Make an exact copy of each entry, leaving out every picture.

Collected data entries

- - -

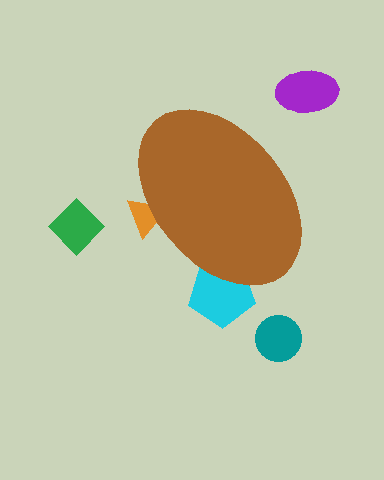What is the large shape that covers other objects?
A brown ellipse.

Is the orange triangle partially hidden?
Yes, the orange triangle is partially hidden behind the brown ellipse.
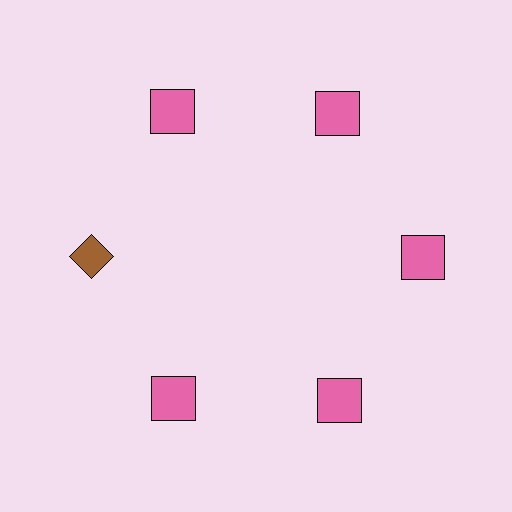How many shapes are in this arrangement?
There are 6 shapes arranged in a ring pattern.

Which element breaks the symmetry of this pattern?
The brown diamond at roughly the 9 o'clock position breaks the symmetry. All other shapes are pink squares.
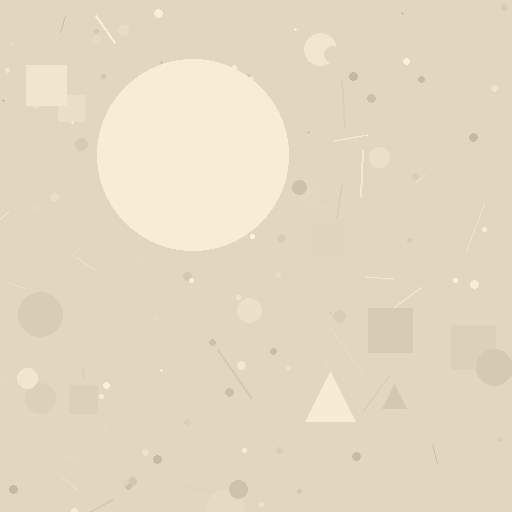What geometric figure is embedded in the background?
A circle is embedded in the background.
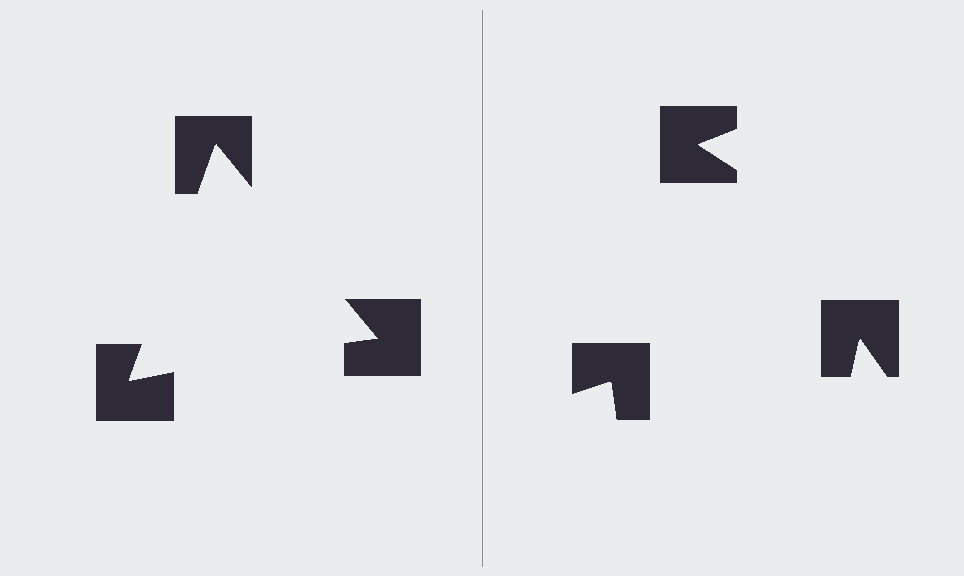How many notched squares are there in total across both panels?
6 — 3 on each side.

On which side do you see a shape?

- - -

### Response:
What is the large shape that covers other objects?
A brown ellipse.

Is the orange triangle partially hidden?
Yes, the orange triangle is partially hidden behind the brown ellipse.
How many shapes are in this arrangement?
There are 6 shapes arranged in a ring pattern.

Which element breaks the symmetry of this pattern?
The brown diamond at roughly the 9 o'clock position breaks the symmetry. All other shapes are pink squares.
What geometric figure is embedded in the background?
A circle is embedded in the background.
How many notched squares are there in total across both panels?
6 — 3 on each side.

On which side do you see a shape?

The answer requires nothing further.